>> BEGIN

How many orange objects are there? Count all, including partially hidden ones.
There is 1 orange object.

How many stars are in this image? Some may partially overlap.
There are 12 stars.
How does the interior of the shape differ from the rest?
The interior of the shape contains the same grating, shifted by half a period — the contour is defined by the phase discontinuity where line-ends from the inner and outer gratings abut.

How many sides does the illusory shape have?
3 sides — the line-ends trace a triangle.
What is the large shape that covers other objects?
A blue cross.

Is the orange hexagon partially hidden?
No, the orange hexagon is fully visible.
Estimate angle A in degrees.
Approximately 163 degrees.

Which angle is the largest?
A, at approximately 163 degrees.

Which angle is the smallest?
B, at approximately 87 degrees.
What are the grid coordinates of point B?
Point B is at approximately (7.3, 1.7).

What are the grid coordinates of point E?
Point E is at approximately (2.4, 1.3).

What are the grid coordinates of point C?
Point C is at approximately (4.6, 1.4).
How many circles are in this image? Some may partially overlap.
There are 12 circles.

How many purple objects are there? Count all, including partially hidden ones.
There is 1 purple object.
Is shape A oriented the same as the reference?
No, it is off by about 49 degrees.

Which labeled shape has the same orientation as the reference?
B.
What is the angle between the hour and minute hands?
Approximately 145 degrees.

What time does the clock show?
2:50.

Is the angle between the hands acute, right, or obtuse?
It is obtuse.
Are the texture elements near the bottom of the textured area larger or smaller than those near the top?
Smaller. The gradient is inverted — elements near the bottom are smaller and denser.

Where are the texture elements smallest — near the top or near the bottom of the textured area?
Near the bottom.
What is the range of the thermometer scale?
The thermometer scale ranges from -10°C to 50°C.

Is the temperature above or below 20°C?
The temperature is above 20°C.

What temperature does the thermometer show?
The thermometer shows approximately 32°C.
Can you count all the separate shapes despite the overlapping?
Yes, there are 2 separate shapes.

>> END

> **TASK STATEMENT**
What is needed here is an exact reproduction of all the entries.

> **IN RESPONSE**
How many orange objects are there? Count all, including partially hidden ones.
There is 1 orange object.

How many stars are in this image? Some may partially overlap.
There are 12 stars.
How does the interior of the shape differ from the rest?
The interior of the shape contains the same grating, shifted by half a period — the contour is defined by the phase discontinuity where line-ends from the inner and outer gratings abut.

How many sides does the illusory shape have?
3 sides — the line-ends trace a triangle.
What is the large shape that covers other objects?
A blue cross.

Is the orange hexagon partially hidden?
No, the orange hexagon is fully visible.
Estimate angle A in degrees.
Approximately 163 degrees.

Which angle is the largest?
A, at approximately 163 degrees.

Which angle is the smallest?
B, at approximately 87 degrees.
What are the grid coordinates of point B?
Point B is at approximately (7.3, 1.7).

What are the grid coordinates of point E?
Point E is at approximately (2.4, 1.3).

What are the grid coordinates of point C?
Point C is at approximately (4.6, 1.4).
How many circles are in this image? Some may partially overlap.
There are 12 circles.

How many purple objects are there? Count all, including partially hidden ones.
There is 1 purple object.
Is shape A oriented the same as the reference?
No, it is off by about 49 degrees.

Which labeled shape has the same orientation as the reference?
B.
What is the angle between the hour and minute hands?
Approximately 145 degrees.

What time does the clock show?
2:50.

Is the angle between the hands acute, right, or obtuse?
It is obtuse.
Are the texture elements near the bottom of the textured area larger or smaller than those near the top?
Smaller. The gradient is inverted — elements near the bottom are smaller and denser.

Where are the texture elements smallest — near the top or near the bottom of the textured area?
Near the bottom.
What is the range of the thermometer scale?
The thermometer scale ranges from -10°C to 50°C.

Is the temperature above or below 20°C?
The temperature is above 20°C.

What temperature does the thermometer show?
The thermometer shows approximately 32°C.
Can you count all the separate shapes despite the overlapping?
Yes, there are 2 separate shapes.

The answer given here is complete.